■ Task to complete:
Locate "How many crosses are in this image?" in the records below, then copy its line and every following line exactly, without the pictures.

■ Provided records:
■ ■ ■ ■
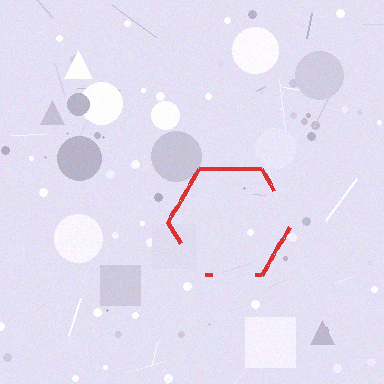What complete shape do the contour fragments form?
The contour fragments form a hexagon.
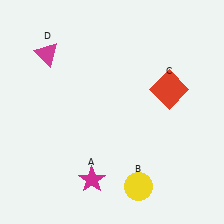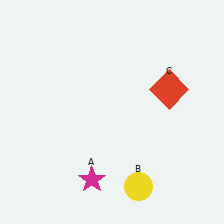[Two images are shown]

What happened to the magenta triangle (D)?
The magenta triangle (D) was removed in Image 2. It was in the top-left area of Image 1.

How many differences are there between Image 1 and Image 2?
There is 1 difference between the two images.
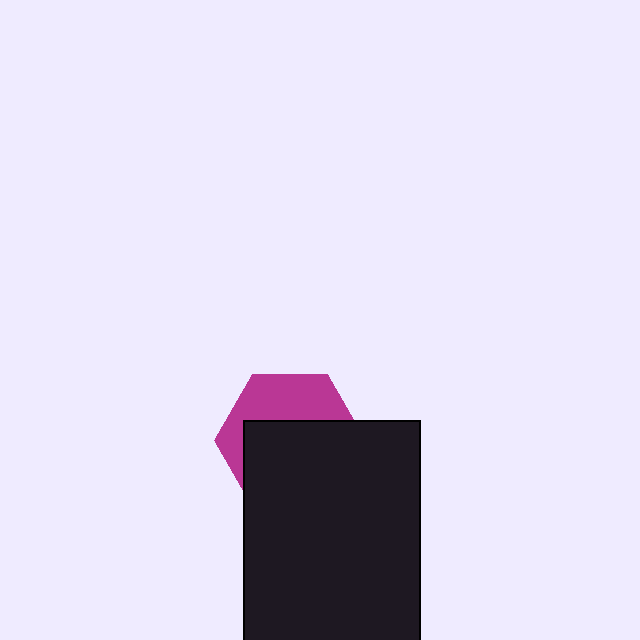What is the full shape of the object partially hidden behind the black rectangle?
The partially hidden object is a magenta hexagon.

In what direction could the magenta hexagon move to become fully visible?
The magenta hexagon could move up. That would shift it out from behind the black rectangle entirely.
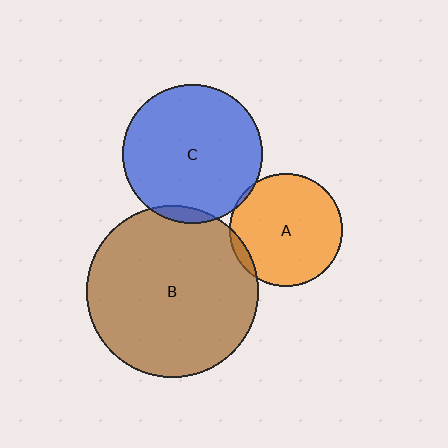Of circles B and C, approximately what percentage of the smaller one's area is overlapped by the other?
Approximately 5%.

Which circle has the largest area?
Circle B (brown).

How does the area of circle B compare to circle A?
Approximately 2.3 times.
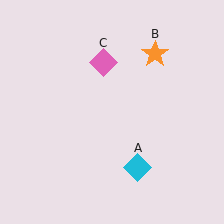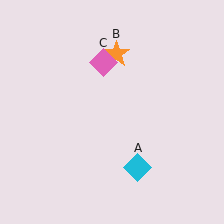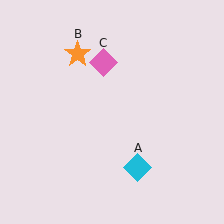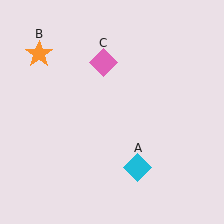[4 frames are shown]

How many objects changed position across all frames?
1 object changed position: orange star (object B).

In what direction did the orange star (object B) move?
The orange star (object B) moved left.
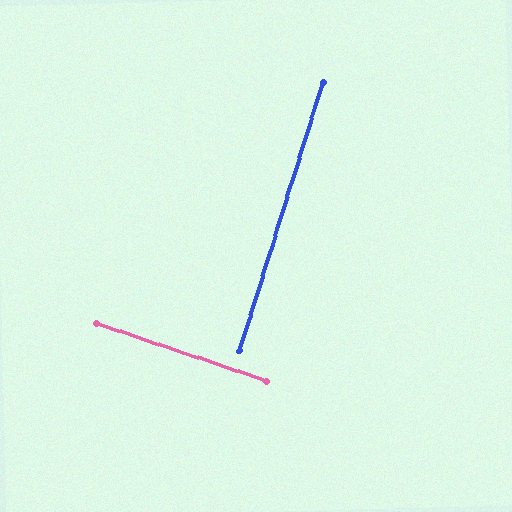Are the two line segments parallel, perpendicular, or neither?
Perpendicular — they meet at approximately 89°.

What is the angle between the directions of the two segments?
Approximately 89 degrees.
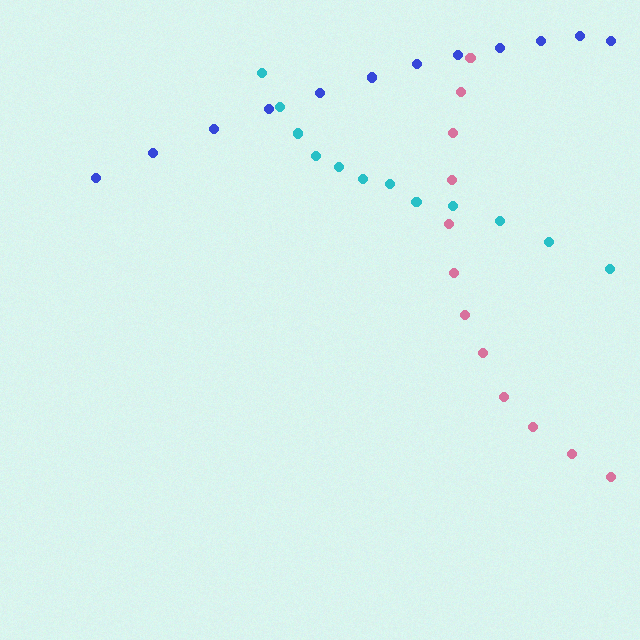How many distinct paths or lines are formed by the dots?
There are 3 distinct paths.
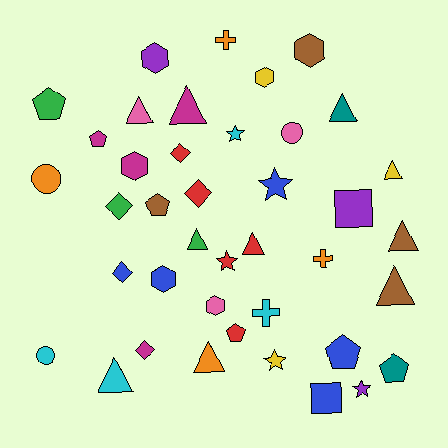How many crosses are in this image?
There are 3 crosses.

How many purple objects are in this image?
There are 3 purple objects.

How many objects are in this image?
There are 40 objects.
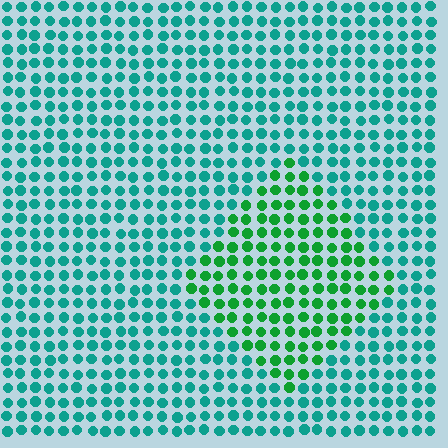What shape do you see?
I see a diamond.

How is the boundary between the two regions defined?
The boundary is defined purely by a slight shift in hue (about 39 degrees). Spacing, size, and orientation are identical on both sides.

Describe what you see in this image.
The image is filled with small teal elements in a uniform arrangement. A diamond-shaped region is visible where the elements are tinted to a slightly different hue, forming a subtle color boundary.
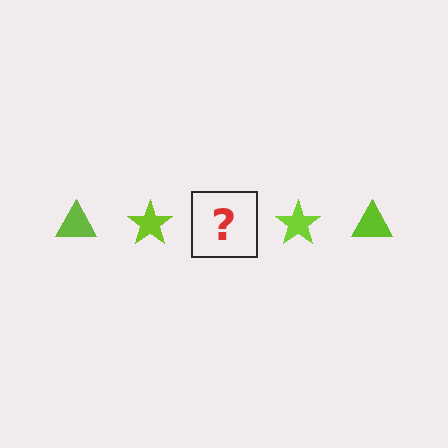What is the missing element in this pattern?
The missing element is a lime triangle.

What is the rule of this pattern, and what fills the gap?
The rule is that the pattern cycles through triangle, star shapes in lime. The gap should be filled with a lime triangle.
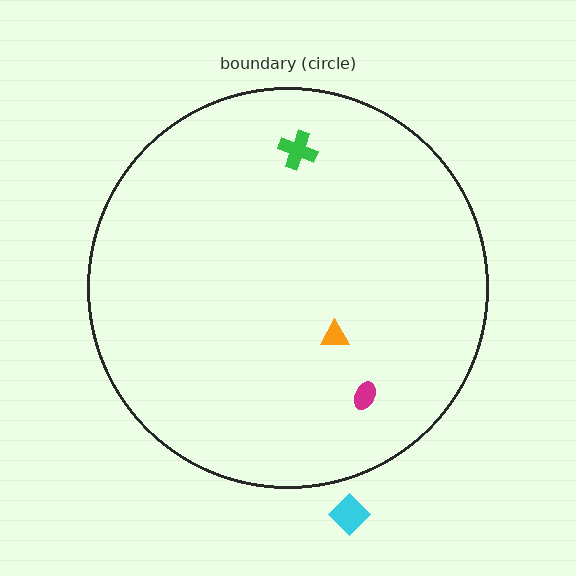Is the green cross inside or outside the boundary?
Inside.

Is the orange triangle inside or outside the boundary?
Inside.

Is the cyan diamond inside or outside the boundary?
Outside.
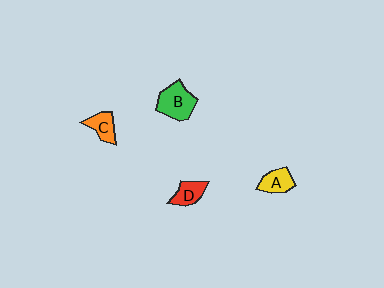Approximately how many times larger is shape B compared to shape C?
Approximately 1.7 times.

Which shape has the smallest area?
Shape C (orange).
■ ■ ■ ■
■ Answer for this exercise:
How many crosses are in this image?
There are 3 crosses.

How many purple objects are in this image?
There are 3 purple objects.

How many objects are in this image?
There are 40 objects.
What shape do you see?
I see a diamond.

How is the boundary between the two regions defined?
The boundary is defined purely by a slight shift in hue (about 39 degrees). Spacing, size, and orientation are identical on both sides.

Describe what you see in this image.
The image is filled with small teal elements in a uniform arrangement. A diamond-shaped region is visible where the elements are tinted to a slightly different hue, forming a subtle color boundary.
What is the missing element in this pattern?
The missing element is a lime triangle.

What is the rule of this pattern, and what fills the gap?
The rule is that the pattern cycles through triangle, star shapes in lime. The gap should be filled with a lime triangle.
Is the green cross inside or outside the boundary?
Inside.

Is the orange triangle inside or outside the boundary?
Inside.

Is the cyan diamond inside or outside the boundary?
Outside.
Approximately how many times larger is shape B compared to shape C?
Approximately 1.7 times.

Which shape has the smallest area?
Shape C (orange).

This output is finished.